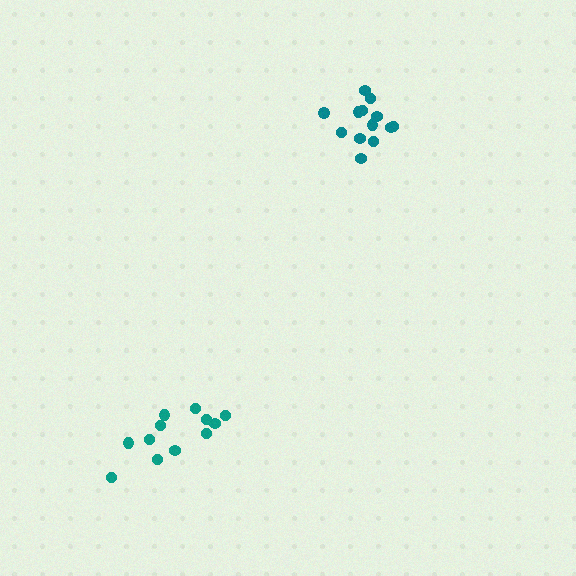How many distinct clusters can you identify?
There are 2 distinct clusters.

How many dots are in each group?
Group 1: 12 dots, Group 2: 13 dots (25 total).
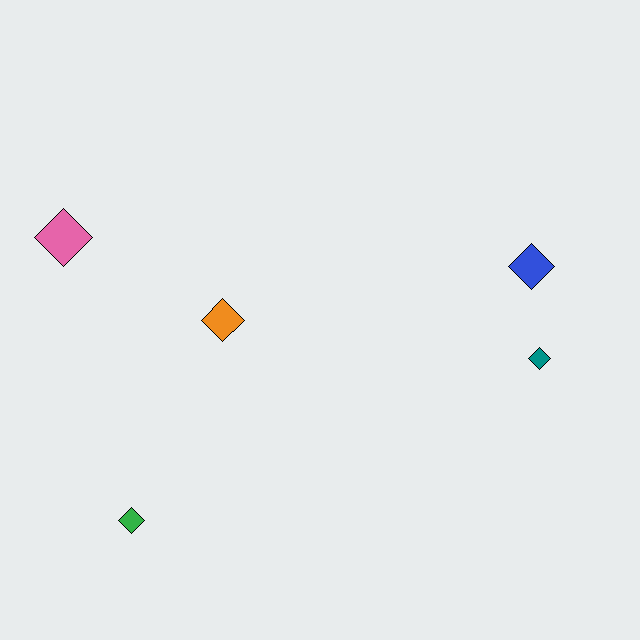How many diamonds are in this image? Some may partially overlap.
There are 5 diamonds.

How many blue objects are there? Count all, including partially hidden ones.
There is 1 blue object.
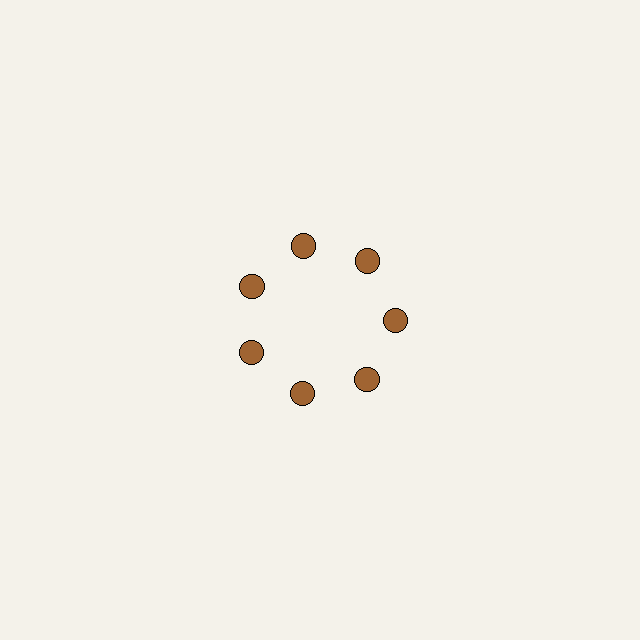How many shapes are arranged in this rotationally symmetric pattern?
There are 7 shapes, arranged in 7 groups of 1.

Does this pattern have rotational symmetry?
Yes, this pattern has 7-fold rotational symmetry. It looks the same after rotating 51 degrees around the center.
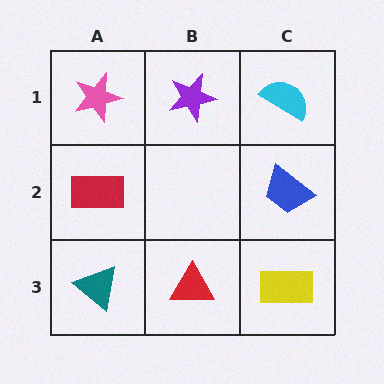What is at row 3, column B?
A red triangle.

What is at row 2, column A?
A red rectangle.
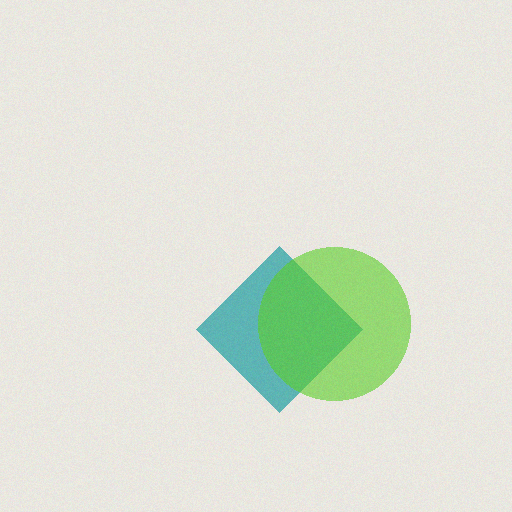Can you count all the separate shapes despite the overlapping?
Yes, there are 2 separate shapes.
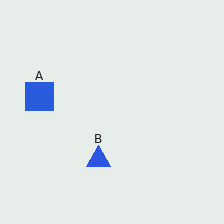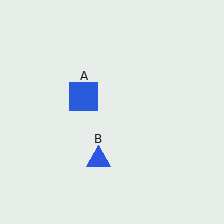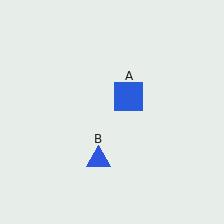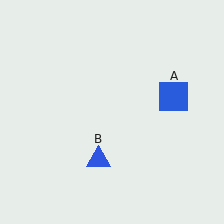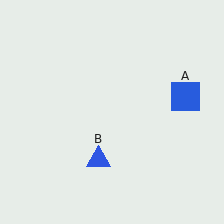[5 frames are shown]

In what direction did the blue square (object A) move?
The blue square (object A) moved right.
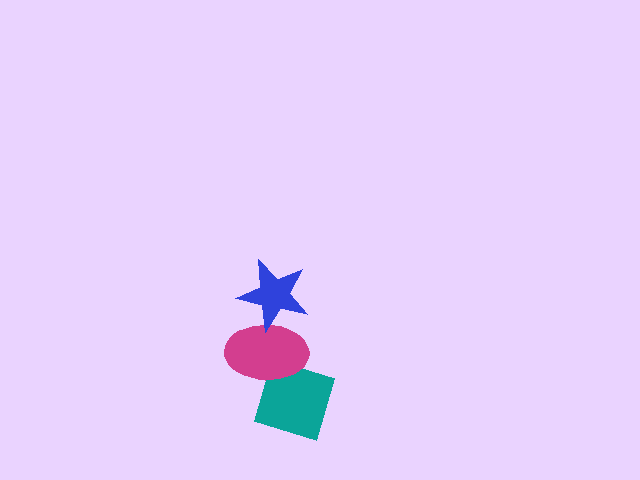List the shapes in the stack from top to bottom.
From top to bottom: the blue star, the magenta ellipse, the teal diamond.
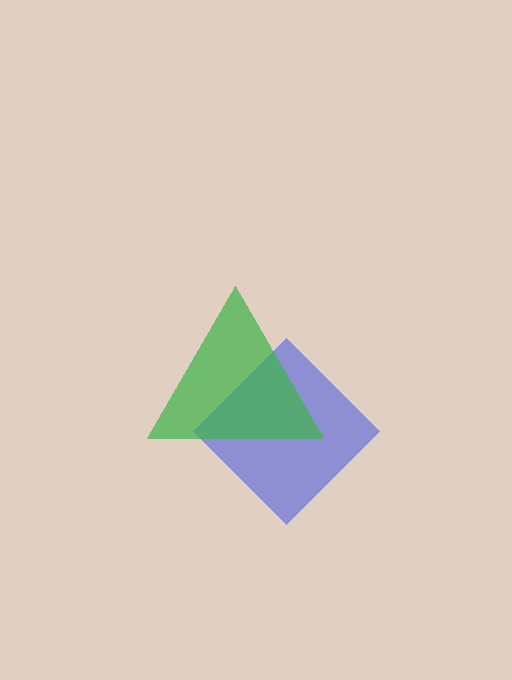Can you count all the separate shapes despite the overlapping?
Yes, there are 2 separate shapes.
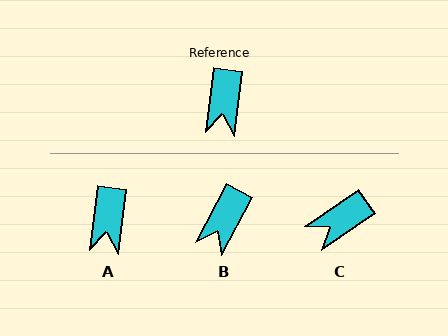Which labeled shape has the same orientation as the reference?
A.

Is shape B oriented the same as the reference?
No, it is off by about 21 degrees.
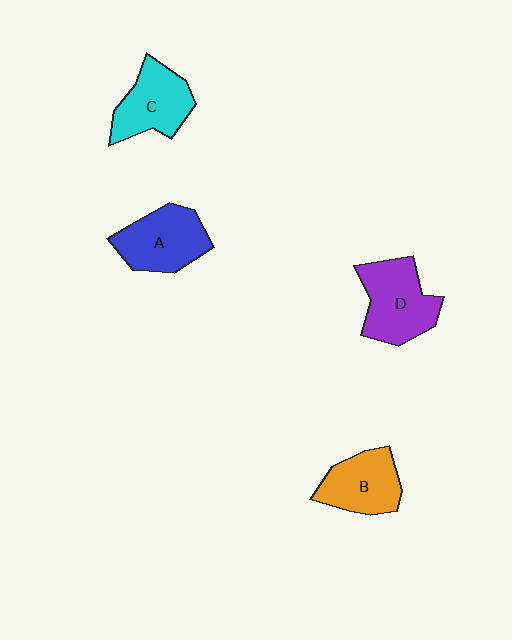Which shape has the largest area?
Shape D (purple).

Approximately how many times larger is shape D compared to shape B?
Approximately 1.2 times.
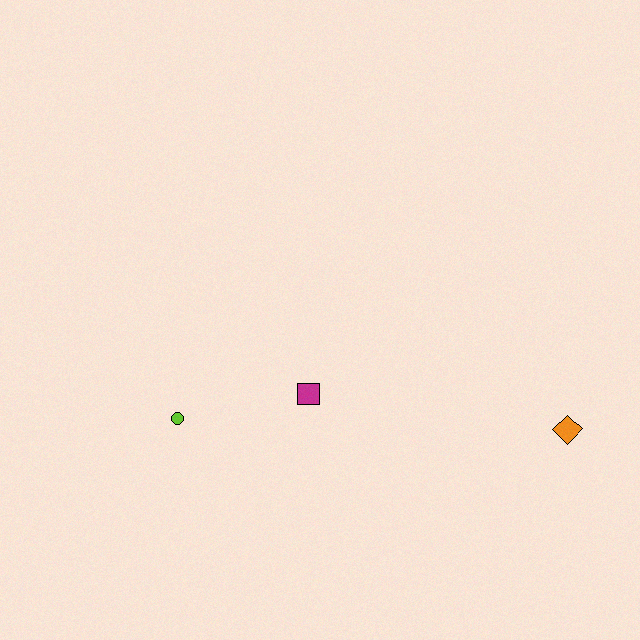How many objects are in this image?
There are 3 objects.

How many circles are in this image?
There is 1 circle.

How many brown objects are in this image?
There are no brown objects.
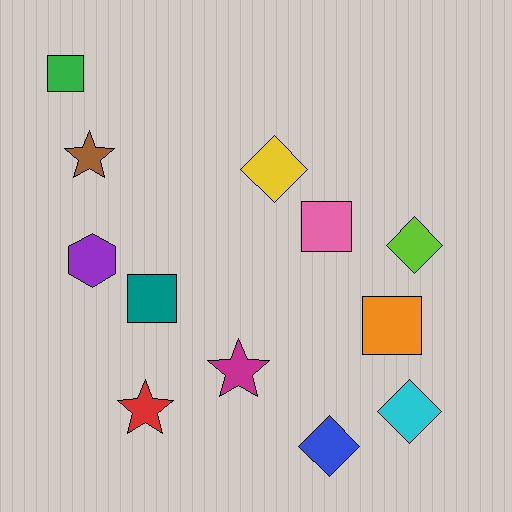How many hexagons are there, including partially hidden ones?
There is 1 hexagon.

What is being asked
From the line containing "[5 frames are shown]" down to the final line of the listing above, write out only those lines exactly as they are, minus the pictures.

Exercise answer
[5 frames are shown]

In what direction did the blue square (object A) move?
The blue square (object A) moved right.
List the shapes in the stack from top to bottom.
From top to bottom: the blue star, the magenta ellipse, the teal diamond.
Can you count all the separate shapes despite the overlapping?
Yes, there are 2 separate shapes.
Which labeled shape has the same orientation as the reference?
A.

Is shape B oriented the same as the reference?
No, it is off by about 21 degrees.
Which shape has the largest area?
Shape D (purple).

Approximately how many times larger is shape D compared to shape B?
Approximately 1.2 times.
How many objects are in this image?
There are 3 objects.

How many circles are in this image?
There is 1 circle.

How many brown objects are in this image?
There are no brown objects.
How many hexagons are there, including partially hidden ones?
There is 1 hexagon.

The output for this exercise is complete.